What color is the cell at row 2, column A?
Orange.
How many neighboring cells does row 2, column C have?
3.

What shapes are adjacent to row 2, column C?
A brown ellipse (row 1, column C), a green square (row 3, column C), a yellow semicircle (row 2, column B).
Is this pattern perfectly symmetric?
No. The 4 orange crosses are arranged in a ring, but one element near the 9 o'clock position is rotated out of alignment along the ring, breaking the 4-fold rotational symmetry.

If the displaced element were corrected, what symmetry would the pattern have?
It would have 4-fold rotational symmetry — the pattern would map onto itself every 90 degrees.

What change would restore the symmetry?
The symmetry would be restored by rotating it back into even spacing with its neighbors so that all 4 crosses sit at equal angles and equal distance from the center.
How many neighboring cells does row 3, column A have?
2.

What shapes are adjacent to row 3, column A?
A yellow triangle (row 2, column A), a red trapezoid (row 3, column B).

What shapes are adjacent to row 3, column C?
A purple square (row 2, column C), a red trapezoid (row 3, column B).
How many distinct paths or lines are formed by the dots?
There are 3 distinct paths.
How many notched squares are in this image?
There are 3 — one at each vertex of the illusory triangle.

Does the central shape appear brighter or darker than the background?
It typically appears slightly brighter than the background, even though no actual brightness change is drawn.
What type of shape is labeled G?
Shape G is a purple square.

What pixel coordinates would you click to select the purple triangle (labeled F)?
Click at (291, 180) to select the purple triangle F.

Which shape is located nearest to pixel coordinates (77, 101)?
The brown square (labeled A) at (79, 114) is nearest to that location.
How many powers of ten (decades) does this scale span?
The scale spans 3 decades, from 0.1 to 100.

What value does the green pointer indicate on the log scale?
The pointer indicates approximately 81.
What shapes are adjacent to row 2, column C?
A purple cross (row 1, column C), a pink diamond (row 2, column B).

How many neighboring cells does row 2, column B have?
----
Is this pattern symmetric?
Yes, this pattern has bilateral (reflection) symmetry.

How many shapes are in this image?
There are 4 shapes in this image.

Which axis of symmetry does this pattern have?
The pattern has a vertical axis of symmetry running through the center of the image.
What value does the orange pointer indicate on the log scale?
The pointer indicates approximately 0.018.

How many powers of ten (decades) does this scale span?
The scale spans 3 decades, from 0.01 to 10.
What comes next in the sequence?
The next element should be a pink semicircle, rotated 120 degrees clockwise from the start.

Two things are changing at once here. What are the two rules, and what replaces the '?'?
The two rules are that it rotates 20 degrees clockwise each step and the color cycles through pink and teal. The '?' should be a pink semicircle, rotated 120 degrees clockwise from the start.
----
▸ Task statement
Considering only the material above, set down every line from the one with "What shapes are adjacent to row 3, column A?" to the one with "How many neighboring cells does row 2, column B", inclusive, exactly as written.

▸ Output
What shapes are adjacent to row 3, column A?
A yellow triangle (row 2, column A), a red trapezoid (row 3, column B).

What shapes are adjacent to row 3, column C?
A purple square (row 2, column C), a red trapezoid (row 3, column B).
How many distinct paths or lines are formed by the dots?
There are 3 distinct paths.
How many notched squares are in this image?
There are 3 — one at each vertex of the illusory triangle.

Does the central shape appear brighter or darker than the background?
It typically appears slightly brighter than the background, even though no actual brightness change is drawn.
What type of shape is labeled G?
Shape G is a purple square.

What pixel coordinates would you click to select the purple triangle (labeled F)?
Click at (291, 180) to select the purple triangle F.

Which shape is located nearest to pixel coordinates (77, 101)?
The brown square (labeled A) at (79, 114) is nearest to that location.
How many powers of ten (decades) does this scale span?
The scale spans 3 decades, from 0.1 to 100.

What value does the green pointer indicate on the log scale?
The pointer indicates approximately 81.
What shapes are adjacent to row 2, column C?
A purple cross (row 1, column C), a pink diamond (row 2, column B).

How many neighboring cells does row 2, column B have?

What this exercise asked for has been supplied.